## Exercise objective
Type out the complete listing below word for word, without its pictures.

════════

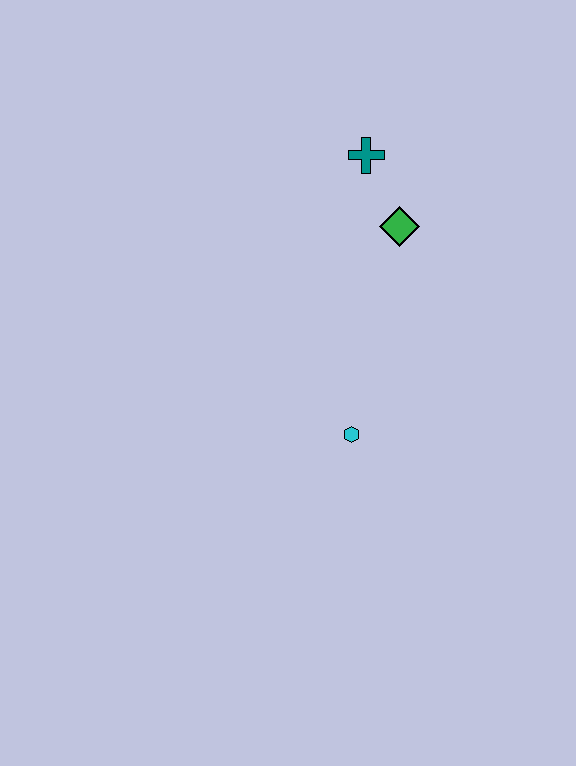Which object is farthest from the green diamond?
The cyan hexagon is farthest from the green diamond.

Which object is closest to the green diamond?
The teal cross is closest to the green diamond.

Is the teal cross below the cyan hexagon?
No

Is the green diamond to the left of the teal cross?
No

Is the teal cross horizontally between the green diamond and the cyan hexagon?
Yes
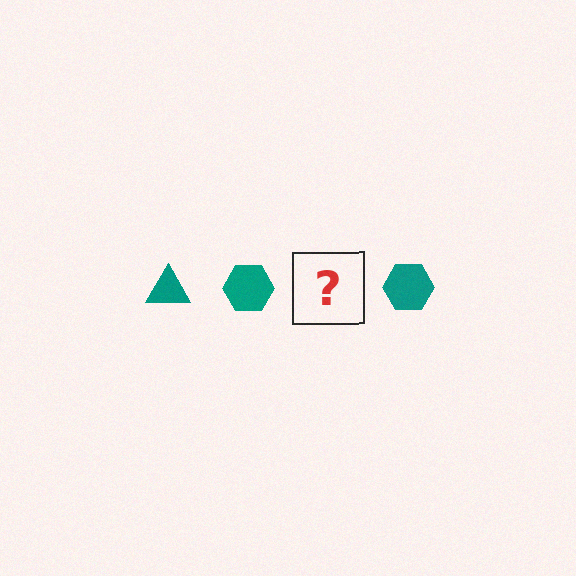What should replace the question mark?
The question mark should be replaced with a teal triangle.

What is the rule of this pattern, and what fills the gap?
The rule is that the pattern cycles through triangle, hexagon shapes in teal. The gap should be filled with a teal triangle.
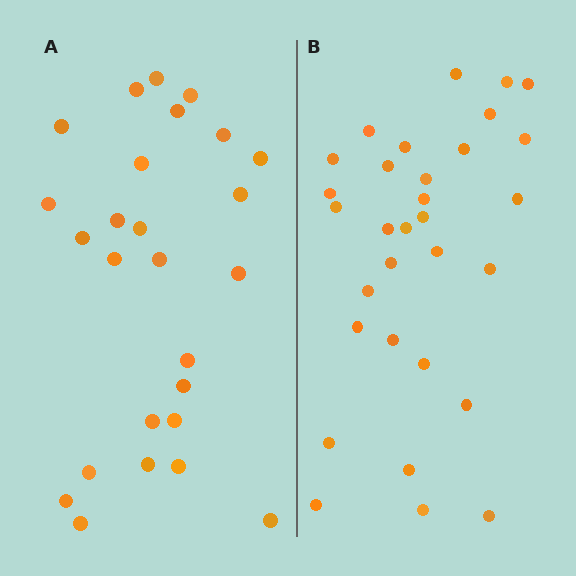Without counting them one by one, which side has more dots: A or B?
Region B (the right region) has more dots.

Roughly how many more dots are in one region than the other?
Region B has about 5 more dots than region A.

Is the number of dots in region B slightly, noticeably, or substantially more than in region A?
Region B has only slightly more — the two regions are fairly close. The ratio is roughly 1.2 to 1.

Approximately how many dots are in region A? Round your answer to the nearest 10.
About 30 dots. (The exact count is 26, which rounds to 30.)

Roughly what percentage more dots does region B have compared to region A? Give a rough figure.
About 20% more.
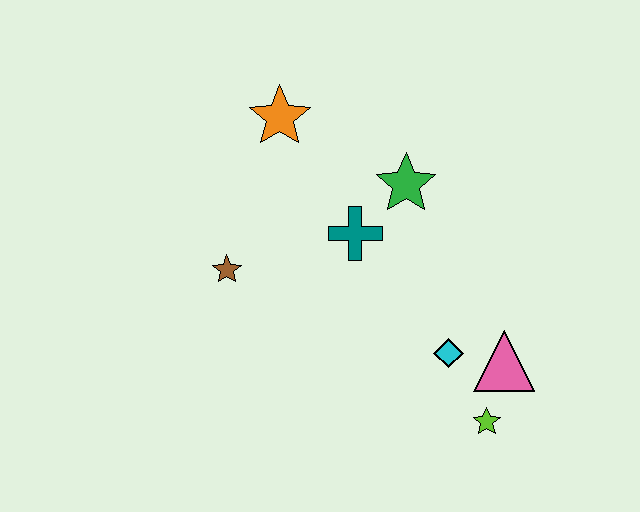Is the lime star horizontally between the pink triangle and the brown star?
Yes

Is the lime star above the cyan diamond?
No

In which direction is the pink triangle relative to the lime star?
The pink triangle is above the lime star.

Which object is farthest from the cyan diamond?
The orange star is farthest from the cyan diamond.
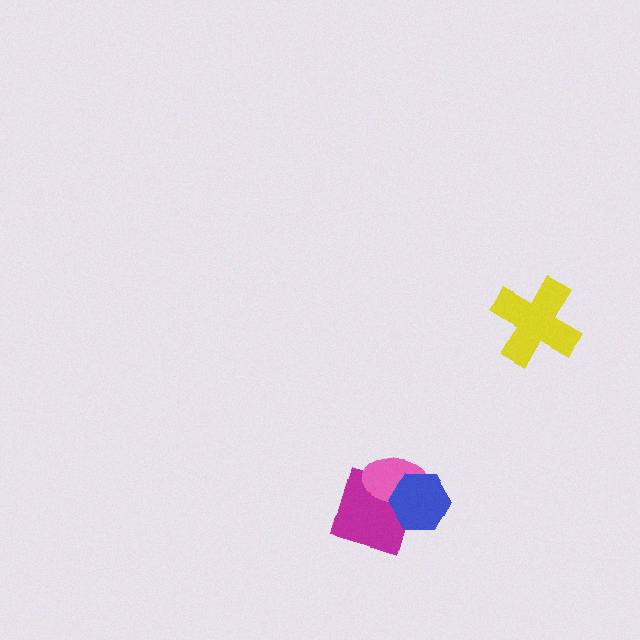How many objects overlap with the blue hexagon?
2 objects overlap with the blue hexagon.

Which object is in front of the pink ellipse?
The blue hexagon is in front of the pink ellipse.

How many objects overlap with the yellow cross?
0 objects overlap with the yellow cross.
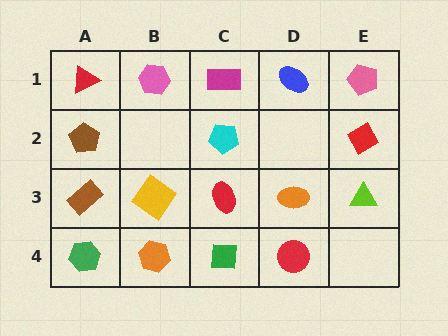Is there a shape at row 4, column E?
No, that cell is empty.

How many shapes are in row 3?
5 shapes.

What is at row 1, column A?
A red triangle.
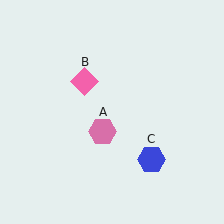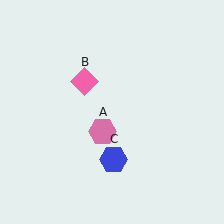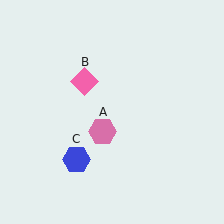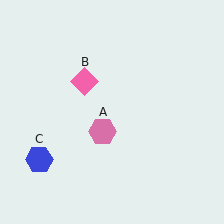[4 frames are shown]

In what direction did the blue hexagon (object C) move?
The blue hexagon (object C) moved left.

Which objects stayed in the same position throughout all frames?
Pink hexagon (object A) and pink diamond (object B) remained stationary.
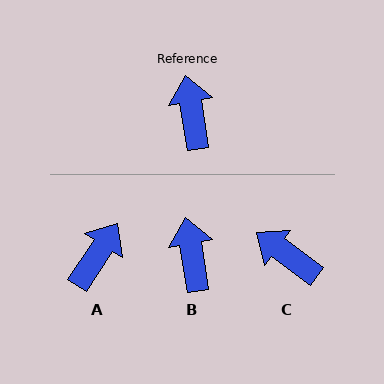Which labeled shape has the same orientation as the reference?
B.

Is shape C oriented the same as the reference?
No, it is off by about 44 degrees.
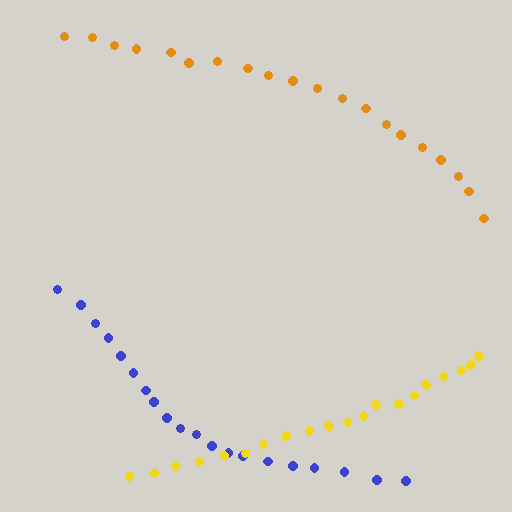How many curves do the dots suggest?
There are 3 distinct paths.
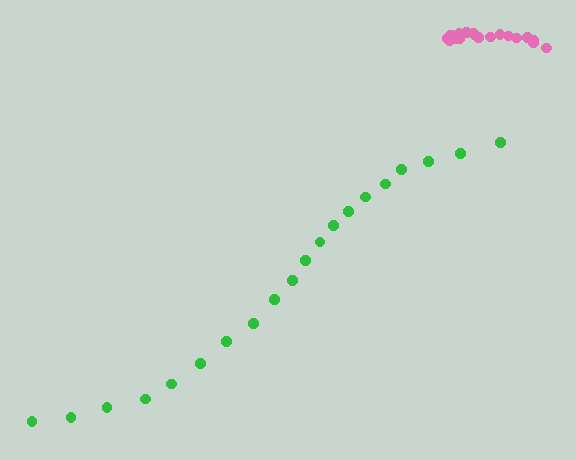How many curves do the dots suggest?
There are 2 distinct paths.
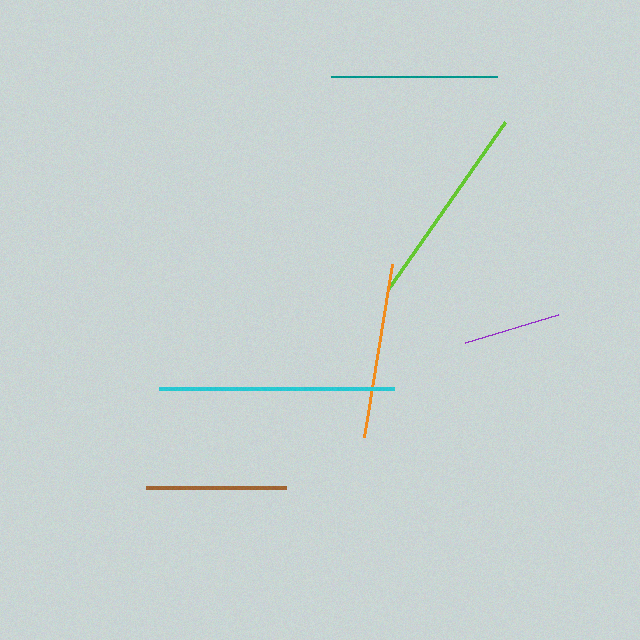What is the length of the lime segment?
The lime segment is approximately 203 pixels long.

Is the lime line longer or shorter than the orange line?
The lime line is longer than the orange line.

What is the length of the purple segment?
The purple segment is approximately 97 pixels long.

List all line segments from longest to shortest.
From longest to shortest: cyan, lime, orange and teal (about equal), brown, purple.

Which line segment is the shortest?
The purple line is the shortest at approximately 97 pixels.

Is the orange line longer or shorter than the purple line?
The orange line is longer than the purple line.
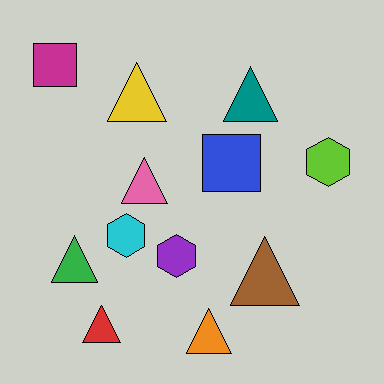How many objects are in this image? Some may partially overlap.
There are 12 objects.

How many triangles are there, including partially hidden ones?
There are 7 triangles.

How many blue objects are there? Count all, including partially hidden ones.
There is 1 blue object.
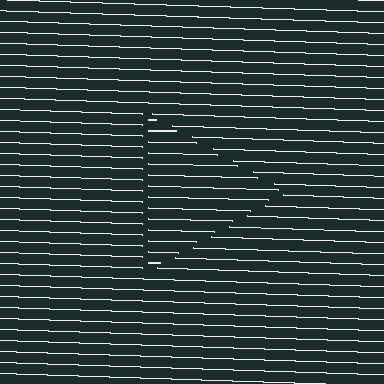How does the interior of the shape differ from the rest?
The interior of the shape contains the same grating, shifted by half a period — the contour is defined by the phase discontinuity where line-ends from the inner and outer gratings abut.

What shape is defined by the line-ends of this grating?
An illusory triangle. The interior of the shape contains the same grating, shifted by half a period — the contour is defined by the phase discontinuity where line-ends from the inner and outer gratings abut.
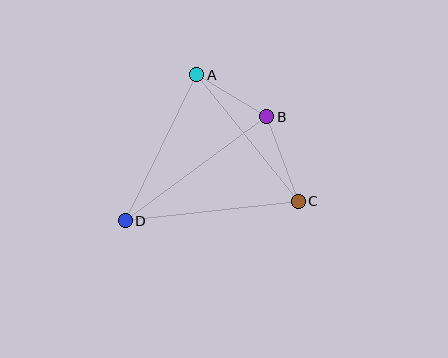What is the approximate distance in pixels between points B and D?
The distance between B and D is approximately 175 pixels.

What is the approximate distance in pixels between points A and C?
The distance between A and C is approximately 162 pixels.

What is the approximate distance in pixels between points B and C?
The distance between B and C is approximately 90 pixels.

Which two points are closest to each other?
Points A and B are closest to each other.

════════

## Complete response
Which object is farthest from the green diamond?
The cyan hexagon is farthest from the green diamond.

Which object is closest to the green diamond?
The teal cross is closest to the green diamond.

Is the teal cross below the cyan hexagon?
No

Is the green diamond to the left of the teal cross?
No

Is the teal cross horizontally between the green diamond and the cyan hexagon?
Yes
What should replace the question mark?
The question mark should be replaced with a teal triangle.

What is the rule of this pattern, and what fills the gap?
The rule is that the pattern cycles through triangle, hexagon shapes in teal. The gap should be filled with a teal triangle.
Without counting them one by one, which side has more dots: A or B?
Region B (the right region) has more dots.

Roughly how many more dots are in one region than the other?
Region B has about 5 more dots than region A.

Is the number of dots in region B slightly, noticeably, or substantially more than in region A?
Region B has only slightly more — the two regions are fairly close. The ratio is roughly 1.2 to 1.

Approximately how many dots are in region A? Round your answer to the nearest 10.
About 30 dots. (The exact count is 26, which rounds to 30.)

Roughly what percentage more dots does region B have compared to region A? Give a rough figure.
About 20% more.
Is the lime star horizontally between the pink triangle and the brown star?
Yes

Is the lime star above the cyan diamond?
No

In which direction is the pink triangle relative to the lime star?
The pink triangle is above the lime star.

Which object is farthest from the cyan diamond?
The orange star is farthest from the cyan diamond.
How many objects overlap with the blue hexagon?
2 objects overlap with the blue hexagon.

Which object is in front of the pink ellipse?
The blue hexagon is in front of the pink ellipse.

How many objects overlap with the yellow cross?
0 objects overlap with the yellow cross.
Is there a shape at row 4, column E?
No, that cell is empty.

How many shapes are in row 3?
5 shapes.

What is at row 1, column A?
A red triangle.
[4 frames are shown]

In what direction did the blue hexagon (object C) move?
The blue hexagon (object C) moved left.

Which objects stayed in the same position throughout all frames?
Pink hexagon (object A) and pink diamond (object B) remained stationary.
Which labeled shape has the same orientation as the reference?
B.

Is shape C oriented the same as the reference?
No, it is off by about 44 degrees.
How many curves do the dots suggest?
There are 3 distinct paths.
How many curves do the dots suggest?
There are 2 distinct paths.
What is the length of the lime segment?
The lime segment is approximately 203 pixels long.

Is the lime line longer or shorter than the orange line?
The lime line is longer than the orange line.

What is the length of the purple segment?
The purple segment is approximately 97 pixels long.

List all line segments from longest to shortest.
From longest to shortest: cyan, lime, orange and teal (about equal), brown, purple.

Which line segment is the shortest?
The purple line is the shortest at approximately 97 pixels.

Is the orange line longer or shorter than the purple line?
The orange line is longer than the purple line.
How many objects are in this image? Some may partially overlap.
There are 12 objects.

How many triangles are there, including partially hidden ones?
There are 7 triangles.

How many blue objects are there? Count all, including partially hidden ones.
There is 1 blue object.
How does the interior of the shape differ from the rest?
The interior of the shape contains the same grating, shifted by half a period — the contour is defined by the phase discontinuity where line-ends from the inner and outer gratings abut.

What shape is defined by the line-ends of this grating?
An illusory triangle. The interior of the shape contains the same grating, shifted by half a period — the contour is defined by the phase discontinuity where line-ends from the inner and outer gratings abut.
What is the approximate distance in pixels between points B and D?
The distance between B and D is approximately 175 pixels.

What is the approximate distance in pixels between points A and C?
The distance between A and C is approximately 162 pixels.

What is the approximate distance in pixels between points B and C?
The distance between B and C is approximately 90 pixels.

Which two points are closest to each other?
Points A and B are closest to each other.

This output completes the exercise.